> [What is needed] Extract the whole listing as it stands. Do not include the pictures.

> [Input]

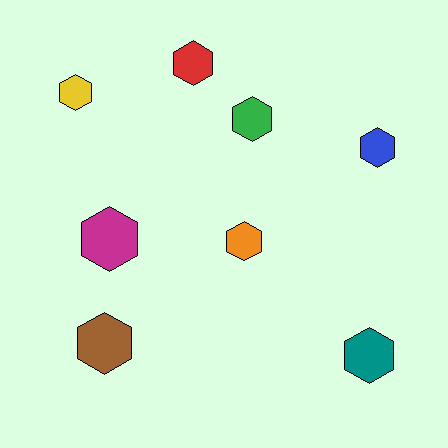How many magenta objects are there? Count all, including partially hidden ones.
There is 1 magenta object.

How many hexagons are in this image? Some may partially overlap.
There are 8 hexagons.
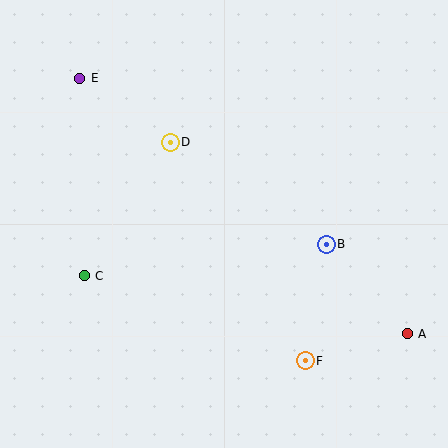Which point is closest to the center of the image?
Point D at (170, 142) is closest to the center.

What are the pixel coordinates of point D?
Point D is at (170, 142).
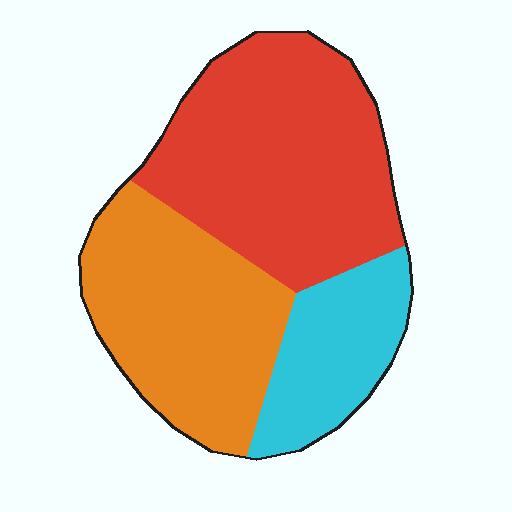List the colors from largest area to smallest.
From largest to smallest: red, orange, cyan.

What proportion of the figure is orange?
Orange covers roughly 35% of the figure.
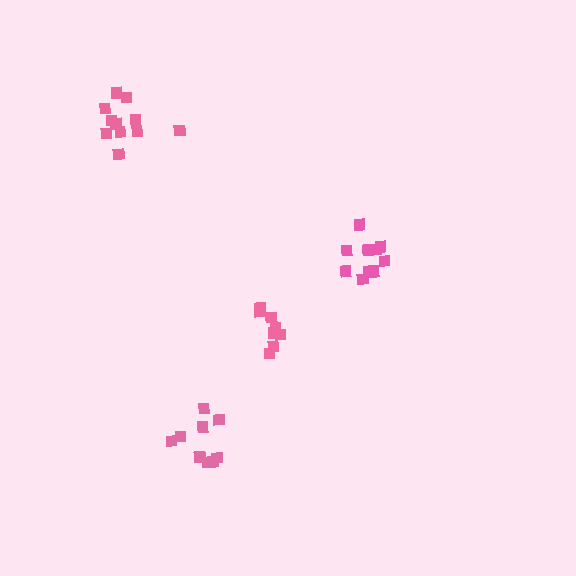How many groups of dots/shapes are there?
There are 4 groups.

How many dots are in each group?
Group 1: 9 dots, Group 2: 11 dots, Group 3: 8 dots, Group 4: 11 dots (39 total).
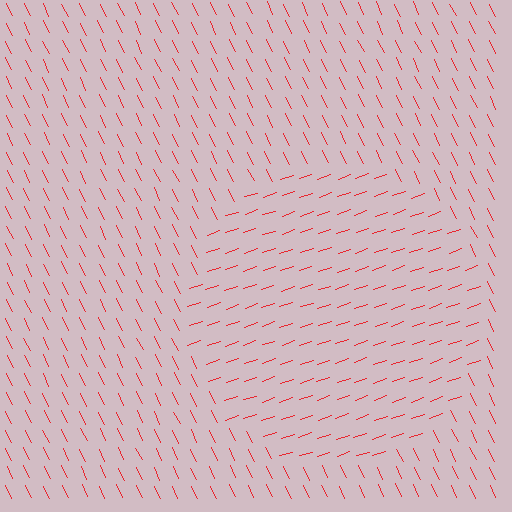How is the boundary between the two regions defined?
The boundary is defined purely by a change in line orientation (approximately 83 degrees difference). All lines are the same color and thickness.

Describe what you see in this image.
The image is filled with small red line segments. A circle region in the image has lines oriented differently from the surrounding lines, creating a visible texture boundary.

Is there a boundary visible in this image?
Yes, there is a texture boundary formed by a change in line orientation.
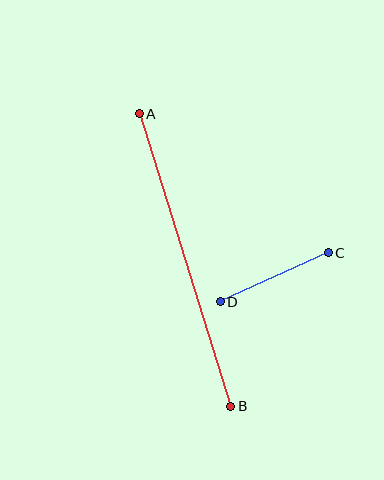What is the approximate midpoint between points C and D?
The midpoint is at approximately (274, 277) pixels.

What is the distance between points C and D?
The distance is approximately 119 pixels.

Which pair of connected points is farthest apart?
Points A and B are farthest apart.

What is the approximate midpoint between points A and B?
The midpoint is at approximately (185, 260) pixels.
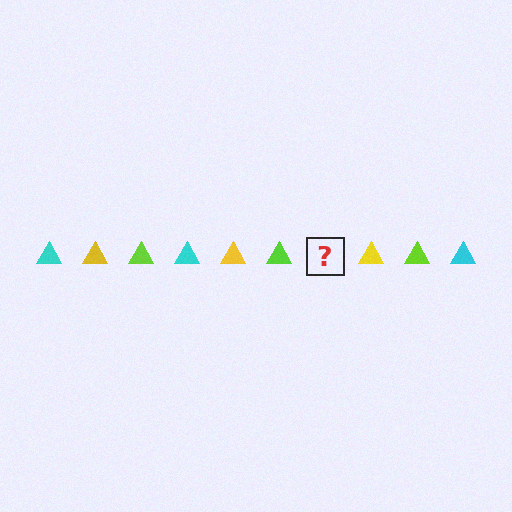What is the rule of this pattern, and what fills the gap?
The rule is that the pattern cycles through cyan, yellow, lime triangles. The gap should be filled with a cyan triangle.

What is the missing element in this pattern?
The missing element is a cyan triangle.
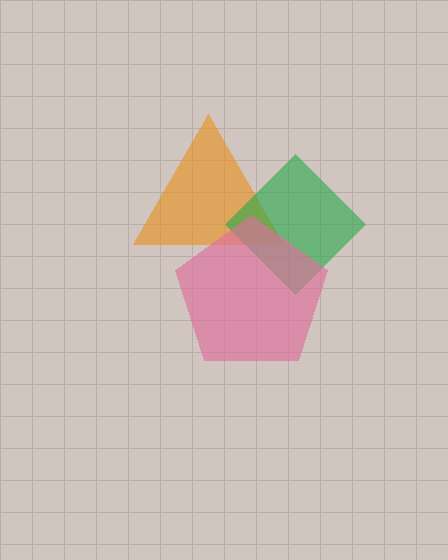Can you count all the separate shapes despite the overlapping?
Yes, there are 3 separate shapes.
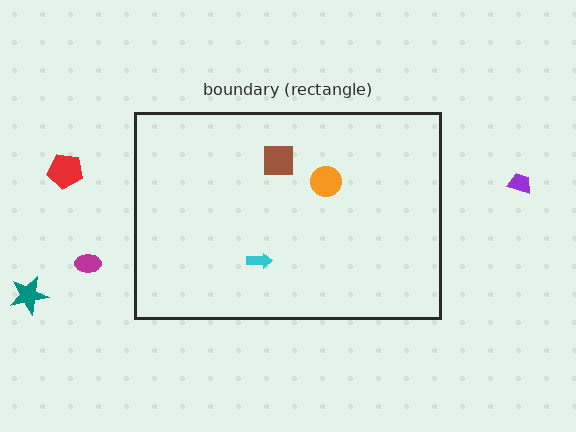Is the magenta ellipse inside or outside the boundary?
Outside.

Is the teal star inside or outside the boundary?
Outside.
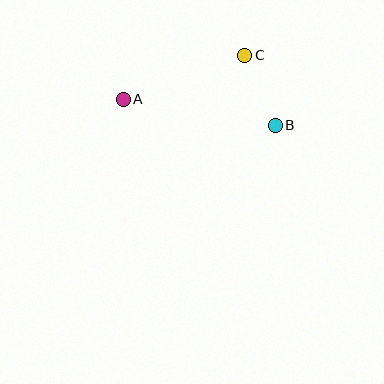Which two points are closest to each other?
Points B and C are closest to each other.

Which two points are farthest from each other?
Points A and B are farthest from each other.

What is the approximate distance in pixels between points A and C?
The distance between A and C is approximately 129 pixels.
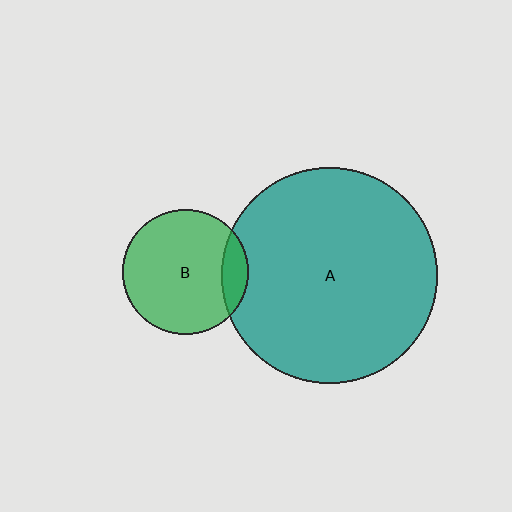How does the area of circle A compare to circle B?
Approximately 3.0 times.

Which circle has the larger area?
Circle A (teal).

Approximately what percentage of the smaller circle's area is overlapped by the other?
Approximately 15%.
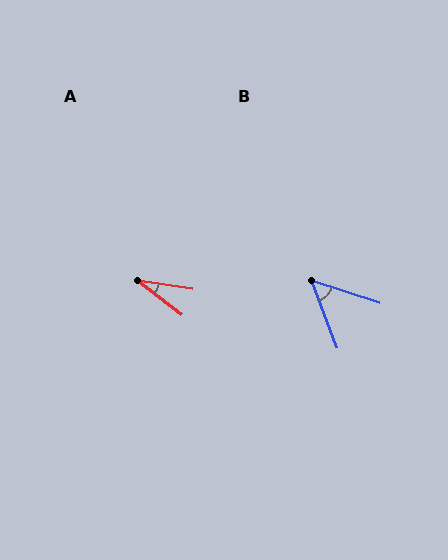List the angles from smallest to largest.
A (29°), B (51°).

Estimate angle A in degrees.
Approximately 29 degrees.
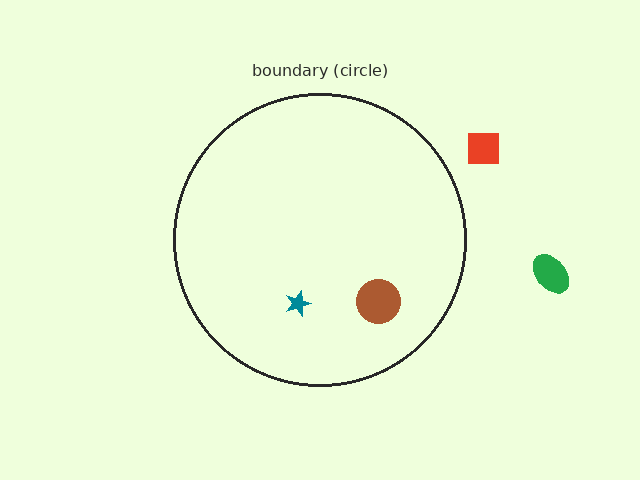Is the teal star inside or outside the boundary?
Inside.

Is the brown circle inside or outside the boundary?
Inside.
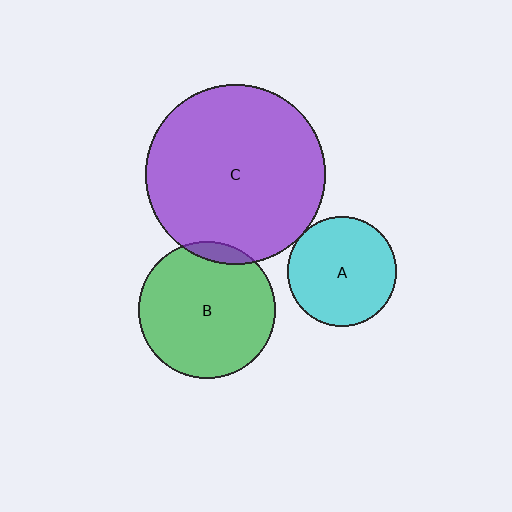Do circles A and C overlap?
Yes.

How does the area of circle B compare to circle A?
Approximately 1.6 times.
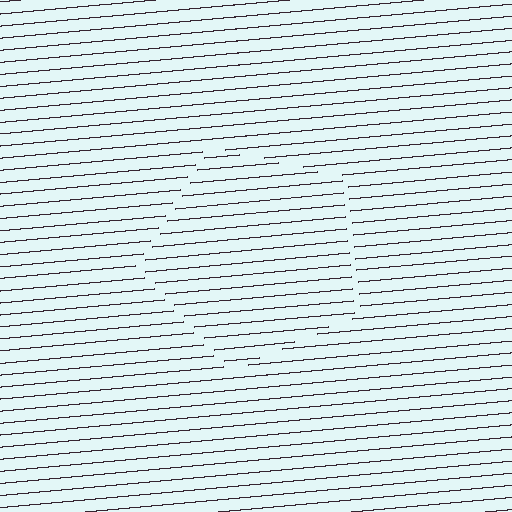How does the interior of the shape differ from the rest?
The interior of the shape contains the same grating, shifted by half a period — the contour is defined by the phase discontinuity where line-ends from the inner and outer gratings abut.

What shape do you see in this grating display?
An illusory pentagon. The interior of the shape contains the same grating, shifted by half a period — the contour is defined by the phase discontinuity where line-ends from the inner and outer gratings abut.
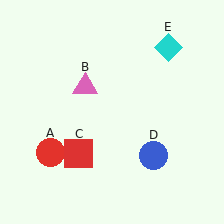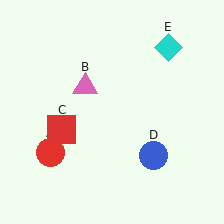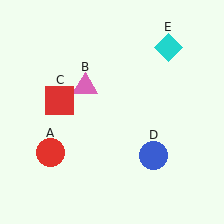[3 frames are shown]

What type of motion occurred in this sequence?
The red square (object C) rotated clockwise around the center of the scene.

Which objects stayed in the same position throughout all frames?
Red circle (object A) and pink triangle (object B) and blue circle (object D) and cyan diamond (object E) remained stationary.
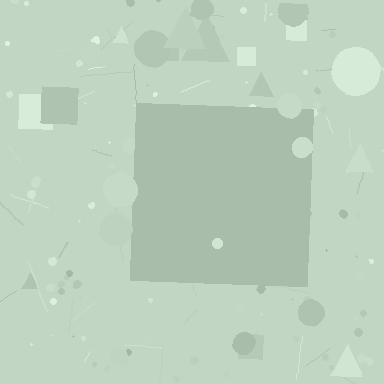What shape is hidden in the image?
A square is hidden in the image.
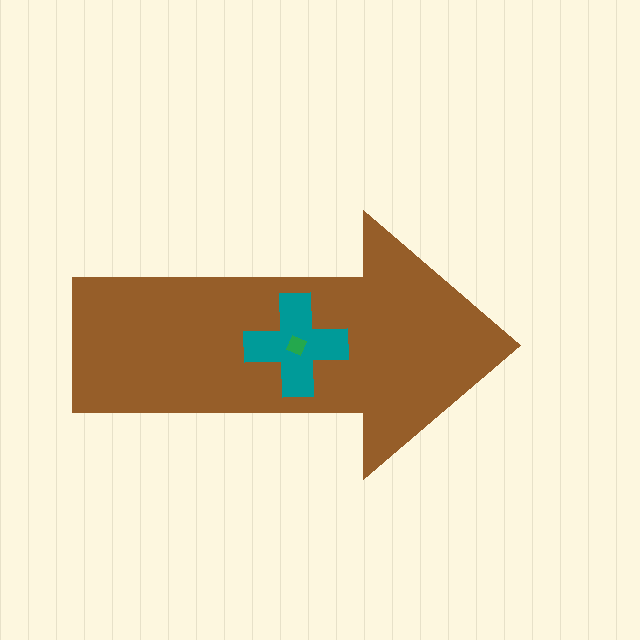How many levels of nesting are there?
3.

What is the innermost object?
The green diamond.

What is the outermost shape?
The brown arrow.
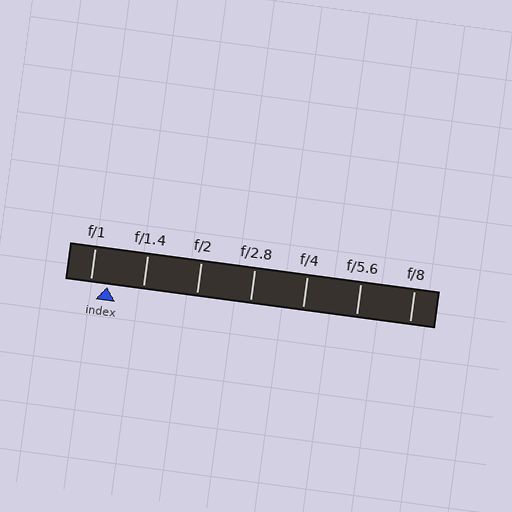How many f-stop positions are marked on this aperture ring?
There are 7 f-stop positions marked.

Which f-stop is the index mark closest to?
The index mark is closest to f/1.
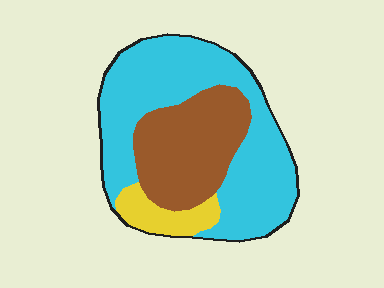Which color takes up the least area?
Yellow, at roughly 10%.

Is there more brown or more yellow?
Brown.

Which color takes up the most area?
Cyan, at roughly 60%.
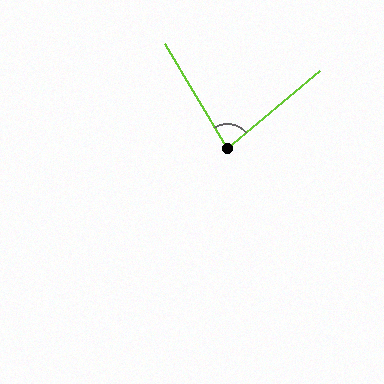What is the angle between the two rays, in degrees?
Approximately 81 degrees.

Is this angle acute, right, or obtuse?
It is acute.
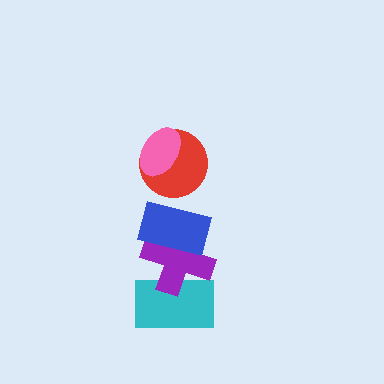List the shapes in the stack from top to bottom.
From top to bottom: the pink ellipse, the red circle, the blue rectangle, the purple cross, the cyan rectangle.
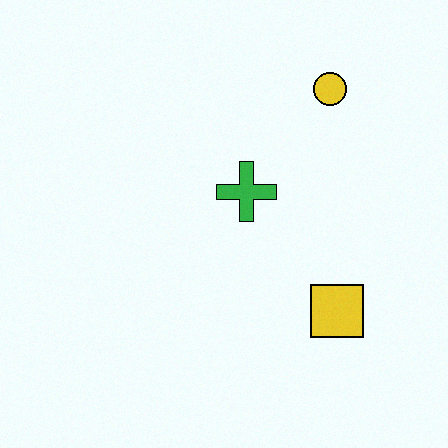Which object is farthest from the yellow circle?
The yellow square is farthest from the yellow circle.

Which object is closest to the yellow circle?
The green cross is closest to the yellow circle.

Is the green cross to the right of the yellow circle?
No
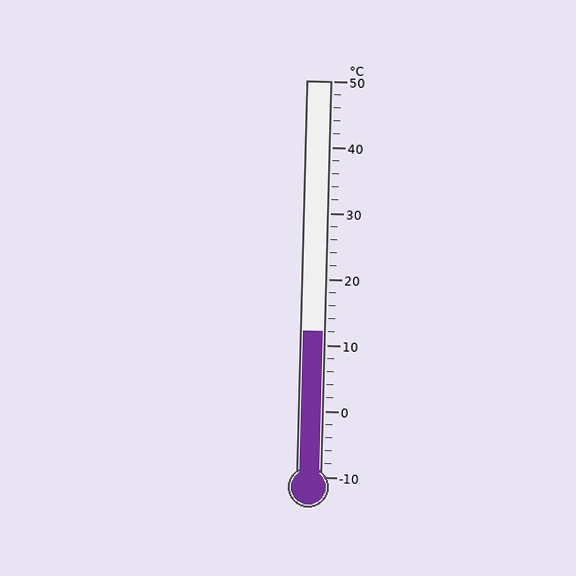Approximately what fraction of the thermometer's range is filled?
The thermometer is filled to approximately 35% of its range.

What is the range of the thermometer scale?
The thermometer scale ranges from -10°C to 50°C.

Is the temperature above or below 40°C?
The temperature is below 40°C.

> [Complete output]
How many magenta objects are there? Count all, including partially hidden ones.
There is 1 magenta object.

How many hexagons are in this image? Some may partially overlap.
There are 8 hexagons.
Which point is closest to the center of the image?
Point D at (170, 142) is closest to the center.

What are the pixel coordinates of point D?
Point D is at (170, 142).
List the colors from largest area to smallest.
From largest to smallest: red, orange, cyan.

What proportion of the figure is orange?
Orange covers roughly 35% of the figure.
How many groups of dots/shapes are there?
There are 4 groups.

How many dots are in each group?
Group 1: 9 dots, Group 2: 11 dots, Group 3: 8 dots, Group 4: 11 dots (39 total).
How is the boundary between the two regions defined?
The boundary is defined purely by a change in line orientation (approximately 83 degrees difference). All lines are the same color and thickness.

Describe what you see in this image.
The image is filled with small red line segments. A circle region in the image has lines oriented differently from the surrounding lines, creating a visible texture boundary.

Is there a boundary visible in this image?
Yes, there is a texture boundary formed by a change in line orientation.
What is the approximate midpoint between points C and D?
The midpoint is at approximately (274, 277) pixels.

What is the distance between points C and D?
The distance is approximately 119 pixels.

Which pair of connected points is farthest apart?
Points A and B are farthest apart.

What is the approximate midpoint between points A and B?
The midpoint is at approximately (185, 260) pixels.
What is the rule of this pattern, and what fills the gap?
The rule is that the pattern cycles through cyan, yellow, lime triangles. The gap should be filled with a cyan triangle.

What is the missing element in this pattern?
The missing element is a cyan triangle.
Can you count all the separate shapes despite the overlapping?
Yes, there are 3 separate shapes.
Is the magenta ellipse inside or outside the boundary?
Outside.

Is the teal star inside or outside the boundary?
Outside.
Which two points are closest to each other?
Points B and C are closest to each other.

Which two points are farthest from each other?
Points A and B are farthest from each other.

What is the approximate distance in pixels between points A and C?
The distance between A and C is approximately 129 pixels.
How does the area of circle A compare to circle B?
Approximately 3.0 times.

Which circle has the larger area?
Circle A (teal).

Approximately what percentage of the smaller circle's area is overlapped by the other?
Approximately 15%.
List the angles from smallest to largest.
A (29°), B (51°).

Estimate angle A in degrees.
Approximately 29 degrees.
Is the teal star inside or outside the boundary?
Inside.

Is the brown circle inside or outside the boundary?
Inside.
Do circles A and C overlap?
Yes.

How does the area of circle B compare to circle A?
Approximately 1.6 times.
How does the interior of the shape differ from the rest?
The interior of the shape contains the same grating, shifted by half a period — the contour is defined by the phase discontinuity where line-ends from the inner and outer gratings abut.

What shape do you see in this grating display?
An illusory pentagon. The interior of the shape contains the same grating, shifted by half a period — the contour is defined by the phase discontinuity where line-ends from the inner and outer gratings abut.
[3 frames are shown]

What type of motion occurred in this sequence?
The red square (object C) rotated clockwise around the center of the scene.

Which objects stayed in the same position throughout all frames?
Red circle (object A) and pink triangle (object B) and blue circle (object D) and cyan diamond (object E) remained stationary.
What shape is hidden in the image?
A square is hidden in the image.
How many levels of nesting are there?
3.

What is the innermost object?
The green diamond.

What is the outermost shape?
The brown arrow.
How many f-stop positions are marked on this aperture ring?
There are 7 f-stop positions marked.

Which f-stop is the index mark closest to?
The index mark is closest to f/1.
Which color takes up the least area?
Yellow, at roughly 10%.

Is there more brown or more yellow?
Brown.

Which color takes up the most area?
Cyan, at roughly 60%.
What is the angle between the two rays, in degrees?
Approximately 81 degrees.

Is this angle acute, right, or obtuse?
It is acute.
List the shapes in the stack from top to bottom.
From top to bottom: the pink ellipse, the red circle, the blue rectangle, the purple cross, the cyan rectangle.
Which object is farthest from the yellow circle?
The yellow square is farthest from the yellow circle.

Which object is closest to the yellow circle?
The green cross is closest to the yellow circle.

Is the green cross to the right of the yellow circle?
No
Approximately what fraction of the thermometer's range is filled?
The thermometer is filled to approximately 35% of its range.

What is the range of the thermometer scale?
The thermometer scale ranges from -10°C to 50°C.

Is the temperature above or below 40°C?
The temperature is below 40°C.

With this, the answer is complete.